DIRECTIONS FOR THIS TASK: In the records below, find the line containing "Estimate angle C in degrees." and the line containing "[Two images are shown]". Give again exactly those lines and every line between them, omitting the pictures.

THE DATA:
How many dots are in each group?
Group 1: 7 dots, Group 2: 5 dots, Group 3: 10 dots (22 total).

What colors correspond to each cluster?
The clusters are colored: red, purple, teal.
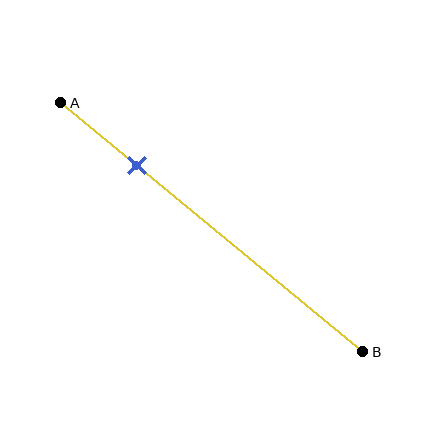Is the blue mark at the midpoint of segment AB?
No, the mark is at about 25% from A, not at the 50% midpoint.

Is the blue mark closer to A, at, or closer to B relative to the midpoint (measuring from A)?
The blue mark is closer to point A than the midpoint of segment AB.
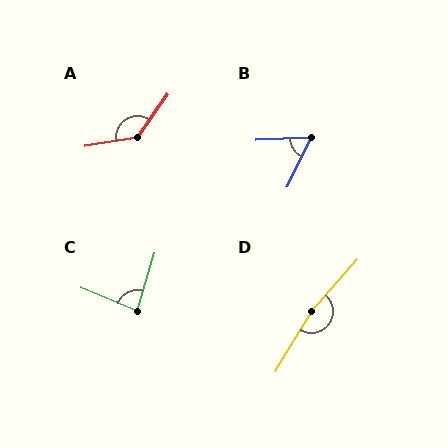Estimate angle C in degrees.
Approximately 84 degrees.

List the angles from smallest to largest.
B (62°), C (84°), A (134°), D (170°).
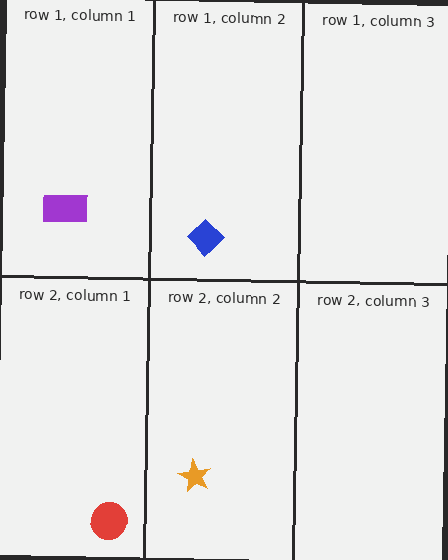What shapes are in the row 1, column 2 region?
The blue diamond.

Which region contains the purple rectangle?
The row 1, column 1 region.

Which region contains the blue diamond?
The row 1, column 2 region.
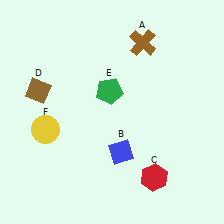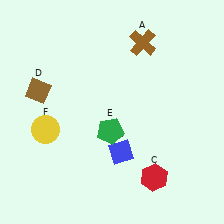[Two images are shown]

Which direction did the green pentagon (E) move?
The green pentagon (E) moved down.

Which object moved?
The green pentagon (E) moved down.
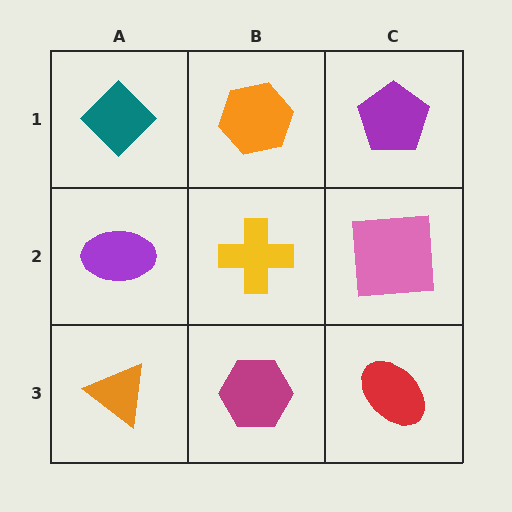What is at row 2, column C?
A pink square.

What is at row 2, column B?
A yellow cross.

* * *

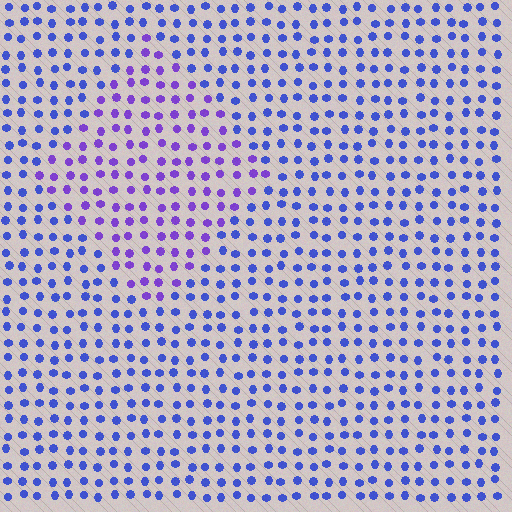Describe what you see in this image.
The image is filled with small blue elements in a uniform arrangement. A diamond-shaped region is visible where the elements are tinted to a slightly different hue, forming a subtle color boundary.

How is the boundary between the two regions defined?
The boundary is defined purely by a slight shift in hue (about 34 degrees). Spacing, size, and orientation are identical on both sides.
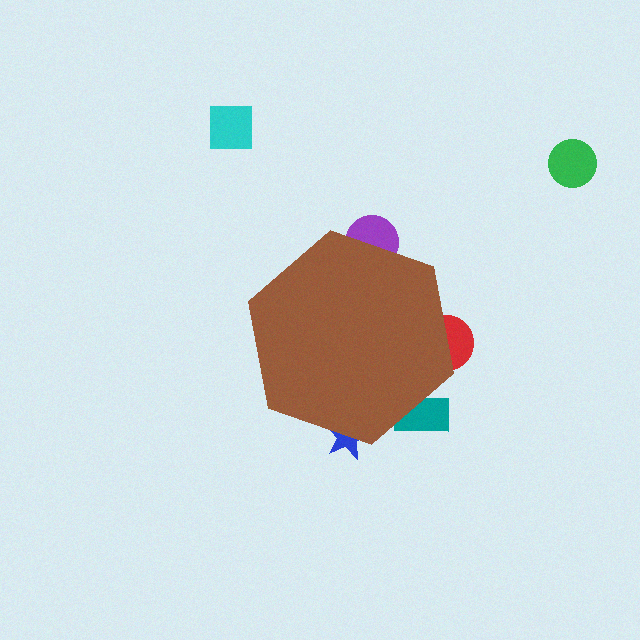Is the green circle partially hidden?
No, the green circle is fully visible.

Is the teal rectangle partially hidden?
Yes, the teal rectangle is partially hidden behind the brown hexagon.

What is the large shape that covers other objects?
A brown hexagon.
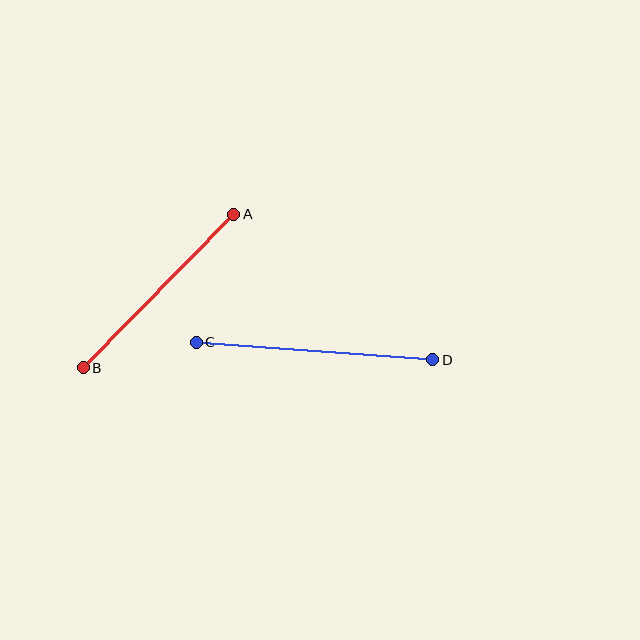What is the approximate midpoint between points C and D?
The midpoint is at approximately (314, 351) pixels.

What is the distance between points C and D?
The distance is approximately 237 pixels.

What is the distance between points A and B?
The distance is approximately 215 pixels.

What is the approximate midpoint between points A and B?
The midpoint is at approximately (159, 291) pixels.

TASK RESULT:
Estimate angle C in degrees.
Approximately 84 degrees.

List the angles from smallest to largest.
B (62°), C (84°), A (134°), D (170°).
What shapes are in the row 1, column 2 region?
The blue diamond.

Which region contains the purple rectangle?
The row 1, column 1 region.

Which region contains the blue diamond?
The row 1, column 2 region.
[Two images are shown]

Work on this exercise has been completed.